Entries on shapes shown in images:
###

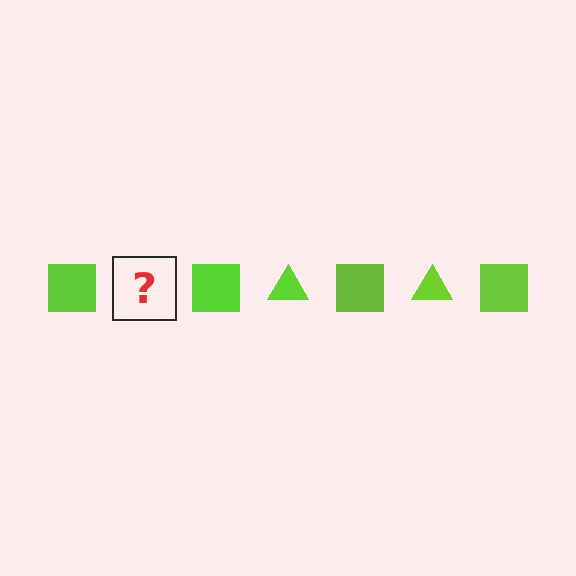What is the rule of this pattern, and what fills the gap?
The rule is that the pattern cycles through square, triangle shapes in lime. The gap should be filled with a lime triangle.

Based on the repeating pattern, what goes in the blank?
The blank should be a lime triangle.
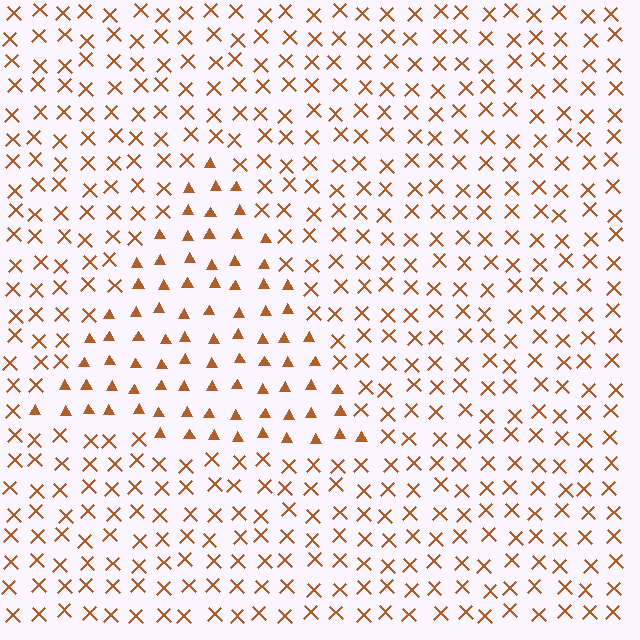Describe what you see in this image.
The image is filled with small brown elements arranged in a uniform grid. A triangle-shaped region contains triangles, while the surrounding area contains X marks. The boundary is defined purely by the change in element shape.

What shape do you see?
I see a triangle.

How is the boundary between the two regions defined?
The boundary is defined by a change in element shape: triangles inside vs. X marks outside. All elements share the same color and spacing.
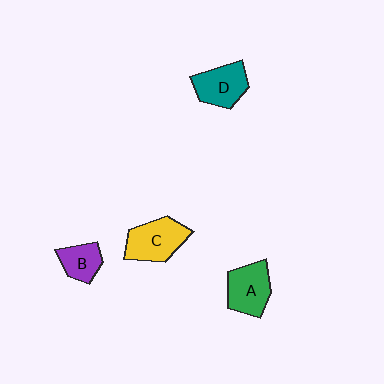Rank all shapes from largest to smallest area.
From largest to smallest: C (yellow), A (green), D (teal), B (purple).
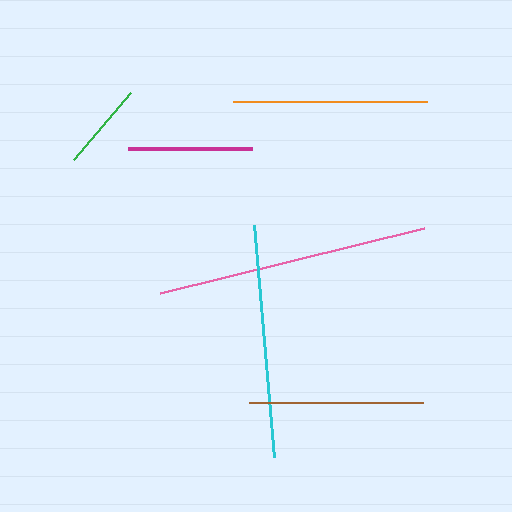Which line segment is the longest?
The pink line is the longest at approximately 272 pixels.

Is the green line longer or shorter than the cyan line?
The cyan line is longer than the green line.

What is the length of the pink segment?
The pink segment is approximately 272 pixels long.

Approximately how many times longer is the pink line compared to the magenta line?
The pink line is approximately 2.2 times the length of the magenta line.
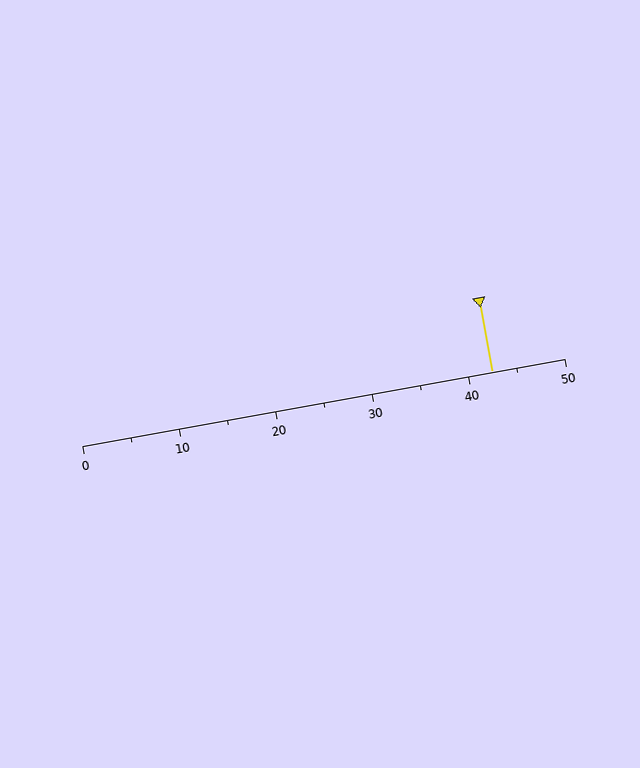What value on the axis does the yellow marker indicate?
The marker indicates approximately 42.5.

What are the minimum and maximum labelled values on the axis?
The axis runs from 0 to 50.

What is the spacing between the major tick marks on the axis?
The major ticks are spaced 10 apart.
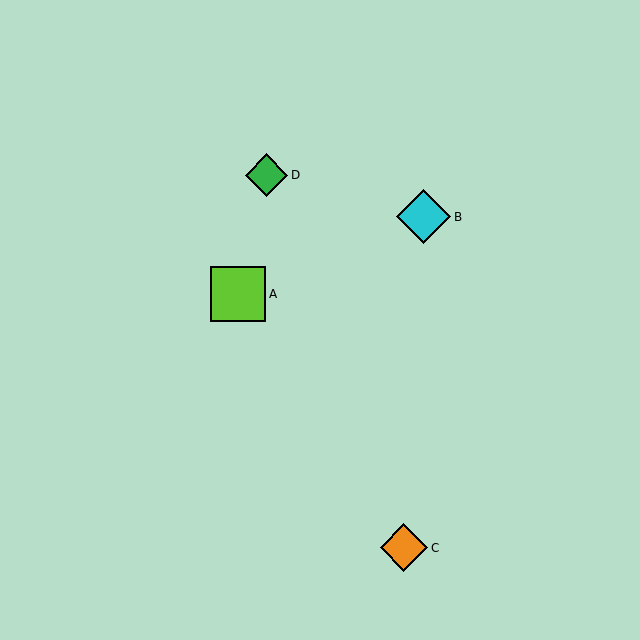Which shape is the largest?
The lime square (labeled A) is the largest.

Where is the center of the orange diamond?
The center of the orange diamond is at (404, 548).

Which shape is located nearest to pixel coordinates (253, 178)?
The green diamond (labeled D) at (267, 175) is nearest to that location.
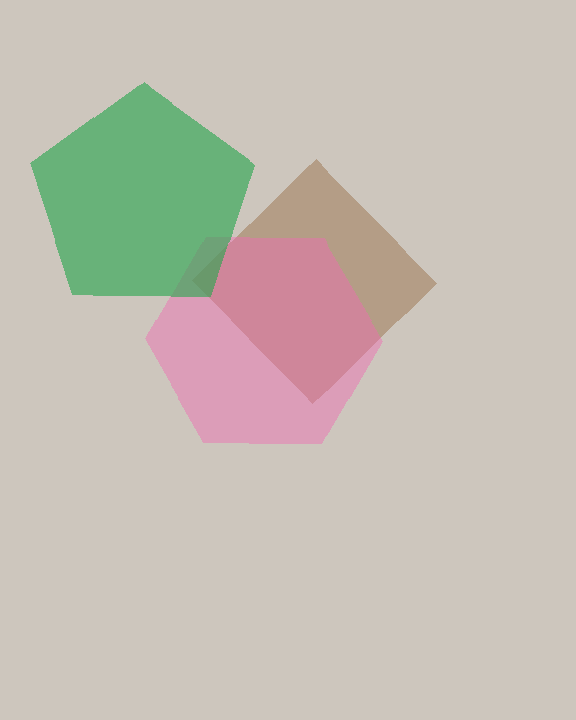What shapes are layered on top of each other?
The layered shapes are: a brown diamond, a pink hexagon, a green pentagon.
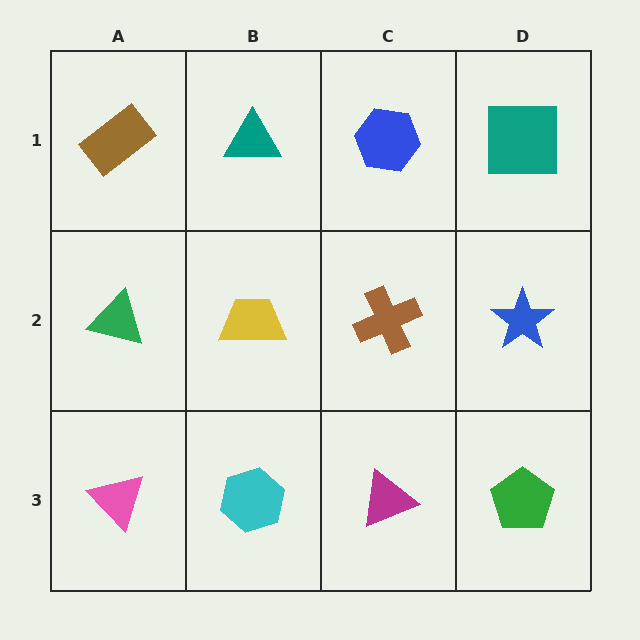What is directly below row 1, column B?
A yellow trapezoid.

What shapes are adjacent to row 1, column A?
A green triangle (row 2, column A), a teal triangle (row 1, column B).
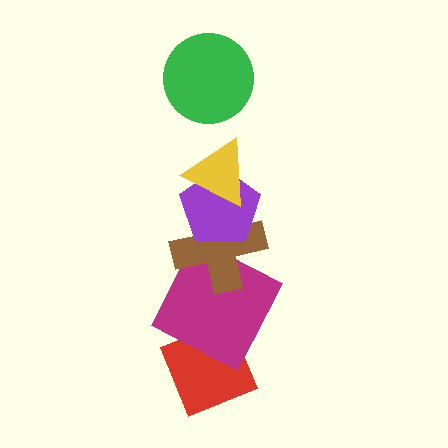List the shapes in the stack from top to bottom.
From top to bottom: the green circle, the yellow triangle, the purple pentagon, the brown cross, the magenta square, the red diamond.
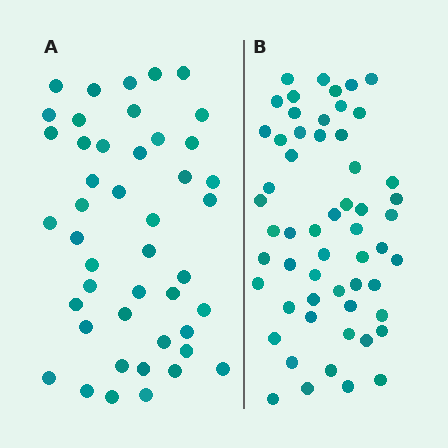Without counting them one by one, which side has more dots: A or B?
Region B (the right region) has more dots.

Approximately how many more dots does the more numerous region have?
Region B has roughly 12 or so more dots than region A.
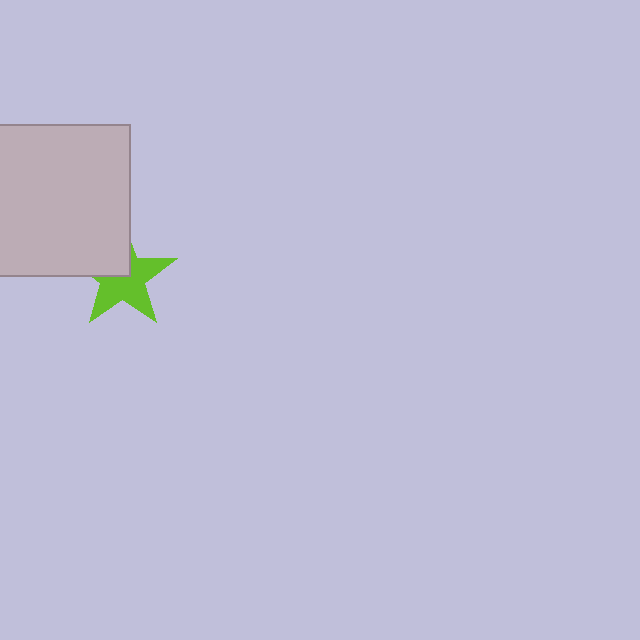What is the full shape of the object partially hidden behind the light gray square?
The partially hidden object is a lime star.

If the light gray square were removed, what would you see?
You would see the complete lime star.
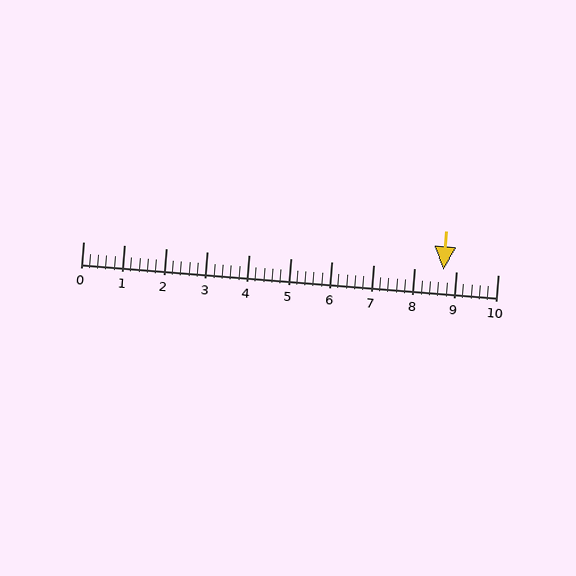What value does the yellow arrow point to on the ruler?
The yellow arrow points to approximately 8.7.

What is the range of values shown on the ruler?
The ruler shows values from 0 to 10.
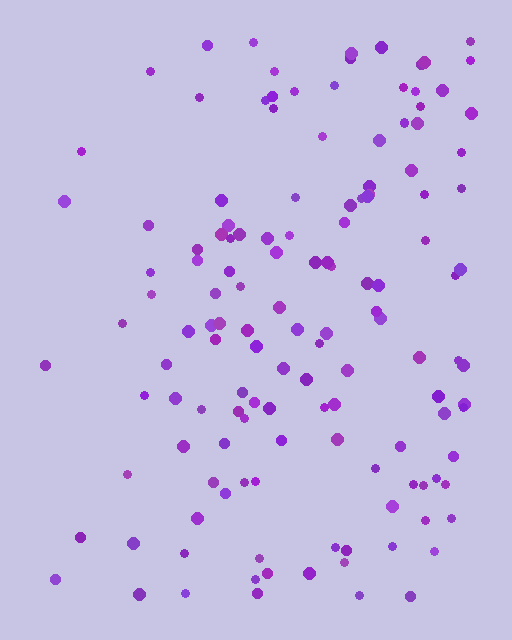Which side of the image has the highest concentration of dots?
The right.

###

» WRITTEN INSTRUCTION
Make a verbatim copy of all the entries and strip out the pictures.

» SOLUTION TO THE PROBLEM
What is the rule of this pattern, and what fills the gap?
The rule is that the pattern cycles through square, triangle shapes in lime. The gap should be filled with a lime triangle.

Based on the repeating pattern, what goes in the blank?
The blank should be a lime triangle.
Describe what you see in this image.
The image is filled with small brown elements arranged in a uniform grid. A triangle-shaped region contains triangles, while the surrounding area contains X marks. The boundary is defined purely by the change in element shape.

What shape do you see?
I see a triangle.

How is the boundary between the two regions defined?
The boundary is defined by a change in element shape: triangles inside vs. X marks outside. All elements share the same color and spacing.
Rank all shapes from largest to smallest area.
From largest to smallest: C (yellow), A (green), D (teal), B (purple).
Which line segment is the longest?
The pink line is the longest at approximately 272 pixels.

Is the green line longer or shorter than the cyan line?
The cyan line is longer than the green line.

What is the length of the pink segment?
The pink segment is approximately 272 pixels long.

Approximately how many times longer is the pink line compared to the magenta line?
The pink line is approximately 2.2 times the length of the magenta line.
What value on the axis does the yellow marker indicate?
The marker indicates approximately 42.5.

What are the minimum and maximum labelled values on the axis?
The axis runs from 0 to 50.

What is the spacing between the major tick marks on the axis?
The major ticks are spaced 10 apart.
Which shape is the largest?
The lime square (labeled A) is the largest.

Where is the center of the orange diamond?
The center of the orange diamond is at (404, 548).

Which shape is located nearest to pixel coordinates (253, 178)?
The green diamond (labeled D) at (267, 175) is nearest to that location.
What shapes are layered on top of each other?
The layered shapes are: a brown diamond, a pink hexagon, a green pentagon.
What is directly below row 1, column B?
A yellow trapezoid.

What shapes are adjacent to row 1, column A?
A green triangle (row 2, column A), a teal triangle (row 1, column B).
List the shapes in the stack from top to bottom.
From top to bottom: the green circle, the yellow triangle, the purple pentagon, the brown cross, the magenta square, the red diamond.
Without counting them one by one, which side has more dots: A or B?
Region B (the right region) has more dots.

Approximately how many more dots does the more numerous region have?
Region B has roughly 12 or so more dots than region A.
What is the full shape of the object partially hidden behind the light gray square?
The partially hidden object is a lime star.

If the light gray square were removed, what would you see?
You would see the complete lime star.
What value does the yellow arrow point to on the ruler?
The yellow arrow points to approximately 8.7.

What is the range of values shown on the ruler?
The ruler shows values from 0 to 10.
Which side of the image has the highest concentration of dots?
The right.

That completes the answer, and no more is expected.